# Source material:

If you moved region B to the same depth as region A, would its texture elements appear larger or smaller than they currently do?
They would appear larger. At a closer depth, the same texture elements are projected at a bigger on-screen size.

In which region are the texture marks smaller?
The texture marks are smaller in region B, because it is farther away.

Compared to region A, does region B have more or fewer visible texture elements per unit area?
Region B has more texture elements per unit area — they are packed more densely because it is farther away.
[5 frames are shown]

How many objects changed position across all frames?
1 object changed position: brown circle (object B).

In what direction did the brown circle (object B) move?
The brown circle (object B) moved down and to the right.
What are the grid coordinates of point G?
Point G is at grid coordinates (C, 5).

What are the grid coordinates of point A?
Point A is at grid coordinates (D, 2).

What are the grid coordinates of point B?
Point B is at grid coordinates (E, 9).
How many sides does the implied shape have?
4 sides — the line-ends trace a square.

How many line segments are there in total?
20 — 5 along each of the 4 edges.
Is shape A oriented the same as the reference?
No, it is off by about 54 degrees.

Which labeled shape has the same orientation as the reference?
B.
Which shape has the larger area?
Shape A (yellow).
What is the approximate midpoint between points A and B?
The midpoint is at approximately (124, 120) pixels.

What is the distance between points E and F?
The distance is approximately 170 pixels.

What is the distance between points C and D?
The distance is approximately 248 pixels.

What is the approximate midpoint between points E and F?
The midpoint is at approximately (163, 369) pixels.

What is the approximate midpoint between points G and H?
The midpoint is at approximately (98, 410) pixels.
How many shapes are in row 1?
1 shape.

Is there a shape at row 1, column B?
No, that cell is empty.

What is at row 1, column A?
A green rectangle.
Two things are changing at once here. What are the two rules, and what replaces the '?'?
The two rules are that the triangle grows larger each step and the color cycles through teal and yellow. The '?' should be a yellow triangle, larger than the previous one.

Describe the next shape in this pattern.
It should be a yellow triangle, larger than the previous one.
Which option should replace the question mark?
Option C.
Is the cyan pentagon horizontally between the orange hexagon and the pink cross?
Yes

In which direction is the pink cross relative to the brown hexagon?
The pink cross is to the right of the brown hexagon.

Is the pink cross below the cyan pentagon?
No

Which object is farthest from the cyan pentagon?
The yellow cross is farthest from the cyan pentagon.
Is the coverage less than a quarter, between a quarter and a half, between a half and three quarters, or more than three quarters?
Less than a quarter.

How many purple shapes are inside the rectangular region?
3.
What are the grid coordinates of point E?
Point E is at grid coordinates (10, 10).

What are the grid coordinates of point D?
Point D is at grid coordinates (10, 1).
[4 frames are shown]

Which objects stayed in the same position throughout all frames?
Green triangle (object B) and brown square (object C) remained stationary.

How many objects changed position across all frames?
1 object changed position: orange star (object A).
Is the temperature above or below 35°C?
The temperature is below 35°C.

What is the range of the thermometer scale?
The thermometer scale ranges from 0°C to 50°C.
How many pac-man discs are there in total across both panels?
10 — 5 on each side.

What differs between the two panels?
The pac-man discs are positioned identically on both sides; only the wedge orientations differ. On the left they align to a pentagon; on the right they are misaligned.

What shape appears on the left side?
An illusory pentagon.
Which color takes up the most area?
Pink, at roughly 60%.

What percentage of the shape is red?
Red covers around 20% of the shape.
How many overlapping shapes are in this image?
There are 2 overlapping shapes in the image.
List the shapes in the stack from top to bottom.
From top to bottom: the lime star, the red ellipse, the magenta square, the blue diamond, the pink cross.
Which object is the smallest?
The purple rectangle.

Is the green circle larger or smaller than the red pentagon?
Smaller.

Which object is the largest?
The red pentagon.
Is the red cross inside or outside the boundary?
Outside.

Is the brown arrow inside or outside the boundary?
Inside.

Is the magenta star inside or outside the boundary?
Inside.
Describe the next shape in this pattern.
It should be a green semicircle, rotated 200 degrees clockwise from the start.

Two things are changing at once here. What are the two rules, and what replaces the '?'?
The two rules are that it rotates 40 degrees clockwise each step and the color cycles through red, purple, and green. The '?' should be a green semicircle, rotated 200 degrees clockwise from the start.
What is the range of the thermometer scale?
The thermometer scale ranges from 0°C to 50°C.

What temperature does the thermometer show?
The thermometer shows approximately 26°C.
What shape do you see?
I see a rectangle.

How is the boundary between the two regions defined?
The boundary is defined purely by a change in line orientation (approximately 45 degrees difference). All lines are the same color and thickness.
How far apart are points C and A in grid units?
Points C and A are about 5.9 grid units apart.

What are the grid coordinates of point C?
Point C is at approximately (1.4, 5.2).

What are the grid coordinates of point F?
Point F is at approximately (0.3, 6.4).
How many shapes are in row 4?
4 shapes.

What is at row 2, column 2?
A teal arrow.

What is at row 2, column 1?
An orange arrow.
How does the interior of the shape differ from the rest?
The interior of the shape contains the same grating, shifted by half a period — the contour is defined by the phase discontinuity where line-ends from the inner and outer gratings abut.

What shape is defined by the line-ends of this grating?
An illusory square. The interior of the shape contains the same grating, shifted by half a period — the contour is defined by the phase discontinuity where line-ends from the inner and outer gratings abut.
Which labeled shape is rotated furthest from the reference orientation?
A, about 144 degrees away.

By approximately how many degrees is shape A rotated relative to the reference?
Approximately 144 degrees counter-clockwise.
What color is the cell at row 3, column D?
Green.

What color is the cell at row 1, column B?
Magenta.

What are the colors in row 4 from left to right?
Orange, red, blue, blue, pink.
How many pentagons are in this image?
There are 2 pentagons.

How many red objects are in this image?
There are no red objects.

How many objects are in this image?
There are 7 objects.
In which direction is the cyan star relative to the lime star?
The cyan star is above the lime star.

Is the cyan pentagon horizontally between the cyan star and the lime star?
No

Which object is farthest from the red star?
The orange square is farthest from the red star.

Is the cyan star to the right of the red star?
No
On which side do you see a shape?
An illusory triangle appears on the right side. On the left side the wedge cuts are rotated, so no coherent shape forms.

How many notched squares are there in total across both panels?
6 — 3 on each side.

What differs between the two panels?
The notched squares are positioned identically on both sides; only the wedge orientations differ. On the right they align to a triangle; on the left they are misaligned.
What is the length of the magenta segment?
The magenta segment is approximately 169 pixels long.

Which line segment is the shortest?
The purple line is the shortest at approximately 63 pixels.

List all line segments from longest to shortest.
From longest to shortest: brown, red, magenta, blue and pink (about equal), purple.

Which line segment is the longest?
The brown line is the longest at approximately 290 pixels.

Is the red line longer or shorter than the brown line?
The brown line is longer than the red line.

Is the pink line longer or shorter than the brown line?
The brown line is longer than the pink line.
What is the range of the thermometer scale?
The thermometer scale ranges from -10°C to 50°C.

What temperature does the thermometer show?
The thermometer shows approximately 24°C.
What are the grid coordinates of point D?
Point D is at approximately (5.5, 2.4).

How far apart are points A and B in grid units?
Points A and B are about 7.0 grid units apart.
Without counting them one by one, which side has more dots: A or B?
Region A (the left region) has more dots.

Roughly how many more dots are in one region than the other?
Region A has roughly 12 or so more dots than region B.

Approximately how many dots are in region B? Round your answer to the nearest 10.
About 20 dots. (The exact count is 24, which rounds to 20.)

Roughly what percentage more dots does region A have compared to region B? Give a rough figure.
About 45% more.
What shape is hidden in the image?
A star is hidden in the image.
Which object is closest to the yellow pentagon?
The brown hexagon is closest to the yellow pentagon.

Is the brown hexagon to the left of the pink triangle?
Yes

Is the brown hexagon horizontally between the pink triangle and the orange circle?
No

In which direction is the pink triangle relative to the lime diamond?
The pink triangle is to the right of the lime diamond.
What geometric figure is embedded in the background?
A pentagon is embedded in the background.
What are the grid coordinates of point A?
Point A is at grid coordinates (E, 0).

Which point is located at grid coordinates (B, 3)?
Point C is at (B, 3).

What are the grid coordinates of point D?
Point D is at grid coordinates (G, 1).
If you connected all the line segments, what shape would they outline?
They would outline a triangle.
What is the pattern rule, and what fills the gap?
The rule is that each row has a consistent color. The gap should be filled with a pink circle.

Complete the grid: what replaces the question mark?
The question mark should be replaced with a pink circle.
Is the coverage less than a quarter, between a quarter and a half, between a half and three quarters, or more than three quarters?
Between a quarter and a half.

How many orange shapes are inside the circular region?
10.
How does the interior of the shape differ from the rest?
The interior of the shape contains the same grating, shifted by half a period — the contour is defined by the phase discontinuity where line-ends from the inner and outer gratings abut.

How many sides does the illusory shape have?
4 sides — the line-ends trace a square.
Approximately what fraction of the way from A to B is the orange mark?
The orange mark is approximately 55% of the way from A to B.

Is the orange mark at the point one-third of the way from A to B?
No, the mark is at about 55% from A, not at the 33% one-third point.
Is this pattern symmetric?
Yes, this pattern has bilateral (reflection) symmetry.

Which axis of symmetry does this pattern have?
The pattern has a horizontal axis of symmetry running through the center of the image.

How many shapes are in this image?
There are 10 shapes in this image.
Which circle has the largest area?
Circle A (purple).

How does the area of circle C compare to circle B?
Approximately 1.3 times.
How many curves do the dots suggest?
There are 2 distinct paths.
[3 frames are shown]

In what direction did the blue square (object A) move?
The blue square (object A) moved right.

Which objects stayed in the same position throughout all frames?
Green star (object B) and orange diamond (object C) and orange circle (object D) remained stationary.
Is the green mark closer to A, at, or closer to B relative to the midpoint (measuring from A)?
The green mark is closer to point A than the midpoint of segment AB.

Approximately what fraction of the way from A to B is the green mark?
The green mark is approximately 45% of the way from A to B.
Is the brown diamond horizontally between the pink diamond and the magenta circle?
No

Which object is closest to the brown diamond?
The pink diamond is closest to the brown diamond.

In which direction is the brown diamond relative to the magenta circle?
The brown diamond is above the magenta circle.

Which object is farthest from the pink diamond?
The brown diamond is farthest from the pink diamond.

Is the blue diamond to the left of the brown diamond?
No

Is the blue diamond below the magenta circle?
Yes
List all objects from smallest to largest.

# Given problem:
Every line from the one containing "Is the blue diamond below the magenta circle?" through the end of the data must be repeated exactly, and no other line.

# Task response:
Is the blue diamond below the magenta circle?
Yes
List all objects from smallest to largest.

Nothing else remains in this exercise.